• _Exercise_
Print the whole listing exactly.

-- start of Data listing --

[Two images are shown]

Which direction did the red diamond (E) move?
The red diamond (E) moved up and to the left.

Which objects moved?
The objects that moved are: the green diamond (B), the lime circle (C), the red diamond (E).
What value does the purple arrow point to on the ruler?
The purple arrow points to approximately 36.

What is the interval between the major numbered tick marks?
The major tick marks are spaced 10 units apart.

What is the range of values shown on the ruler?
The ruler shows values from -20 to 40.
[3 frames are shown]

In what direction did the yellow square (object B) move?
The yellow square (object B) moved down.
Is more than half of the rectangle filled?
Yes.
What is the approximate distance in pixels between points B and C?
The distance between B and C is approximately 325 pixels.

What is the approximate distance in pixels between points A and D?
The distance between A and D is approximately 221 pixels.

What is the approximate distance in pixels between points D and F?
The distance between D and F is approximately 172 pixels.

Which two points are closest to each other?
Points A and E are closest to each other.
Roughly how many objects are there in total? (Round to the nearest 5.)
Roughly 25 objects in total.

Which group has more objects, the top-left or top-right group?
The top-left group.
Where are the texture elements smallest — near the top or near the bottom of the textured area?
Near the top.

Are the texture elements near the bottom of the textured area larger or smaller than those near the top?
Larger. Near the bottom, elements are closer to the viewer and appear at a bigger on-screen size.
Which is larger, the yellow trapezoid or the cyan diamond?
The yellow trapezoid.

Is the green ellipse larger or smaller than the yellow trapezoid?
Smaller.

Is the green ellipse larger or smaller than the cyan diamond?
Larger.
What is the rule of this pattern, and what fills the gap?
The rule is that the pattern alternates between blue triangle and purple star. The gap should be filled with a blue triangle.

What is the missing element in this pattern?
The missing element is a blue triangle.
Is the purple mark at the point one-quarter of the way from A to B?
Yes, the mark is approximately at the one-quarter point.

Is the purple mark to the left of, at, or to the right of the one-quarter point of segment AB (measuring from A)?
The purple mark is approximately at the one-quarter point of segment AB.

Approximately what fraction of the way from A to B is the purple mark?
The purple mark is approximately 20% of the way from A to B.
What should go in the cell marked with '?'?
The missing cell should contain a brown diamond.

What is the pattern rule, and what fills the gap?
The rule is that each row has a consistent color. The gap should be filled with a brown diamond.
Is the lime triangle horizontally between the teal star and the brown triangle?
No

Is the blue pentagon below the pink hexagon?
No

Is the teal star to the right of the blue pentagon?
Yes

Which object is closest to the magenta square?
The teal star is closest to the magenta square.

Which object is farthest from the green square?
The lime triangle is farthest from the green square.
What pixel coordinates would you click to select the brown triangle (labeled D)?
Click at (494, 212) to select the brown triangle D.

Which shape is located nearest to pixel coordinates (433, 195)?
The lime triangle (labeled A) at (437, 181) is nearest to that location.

-- end of Data listing --

• _Answer to the problem_
[Two images are shown]

Which direction did the red diamond (E) move?
The red diamond (E) moved up and to the left.

Which objects moved?
The objects that moved are: the green diamond (B), the lime circle (C), the red diamond (E).
What value does the purple arrow point to on the ruler?
The purple arrow points to approximately 36.

What is the interval between the major numbered tick marks?
The major tick marks are spaced 10 units apart.

What is the range of values shown on the ruler?
The ruler shows values from -20 to 40.
[3 frames are shown]

In what direction did the yellow square (object B) move?
The yellow square (object B) moved down.
Is more than half of the rectangle filled?
Yes.
What is the approximate distance in pixels between points B and C?
The distance between B and C is approximately 325 pixels.

What is the approximate distance in pixels between points A and D?
The distance between A and D is approximately 221 pixels.

What is the approximate distance in pixels between points D and F?
The distance between D and F is approximately 172 pixels.

Which two points are closest to each other?
Points A and E are closest to each other.
Roughly how many objects are there in total? (Round to the nearest 5.)
Roughly 25 objects in total.

Which group has more objects, the top-left or top-right group?
The top-left group.
Where are the texture elements smallest — near the top or near the bottom of the textured area?
Near the top.

Are the texture elements near the bottom of the textured area larger or smaller than those near the top?
Larger. Near the bottom, elements are closer to the viewer and appear at a bigger on-screen size.
Which is larger, the yellow trapezoid or the cyan diamond?
The yellow trapezoid.

Is the green ellipse larger or smaller than the yellow trapezoid?
Smaller.

Is the green ellipse larger or smaller than the cyan diamond?
Larger.
What is the rule of this pattern, and what fills the gap?
The rule is that the pattern alternates between blue triangle and purple star. The gap should be filled with a blue triangle.

What is the missing element in this pattern?
The missing element is a blue triangle.
Is the purple mark at the point one-quarter of the way from A to B?
Yes, the mark is approximately at the one-quarter point.

Is the purple mark to the left of, at, or to the right of the one-quarter point of segment AB (measuring from A)?
The purple mark is approximately at the one-quarter point of segment AB.

Approximately what fraction of the way from A to B is the purple mark?
The purple mark is approximately 20% of the way from A to B.
What should go in the cell marked with '?'?
The missing cell should contain a brown diamond.

What is the pattern rule, and what fills the gap?
The rule is that each row has a consistent color. The gap should be filled with a brown diamond.
Is the lime triangle horizontally between the teal star and the brown triangle?
No

Is the blue pentagon below the pink hexagon?
No

Is the teal star to the right of the blue pentagon?
Yes

Which object is closest to the magenta square?
The teal star is closest to the magenta square.

Which object is farthest from the green square?
The lime triangle is farthest from the green square.
What pixel coordinates would you click to select the brown triangle (labeled D)?
Click at (494, 212) to select the brown triangle D.

Which shape is located nearest to pixel coordinates (433, 195)?
The lime triangle (labeled A) at (437, 181) is nearest to that location.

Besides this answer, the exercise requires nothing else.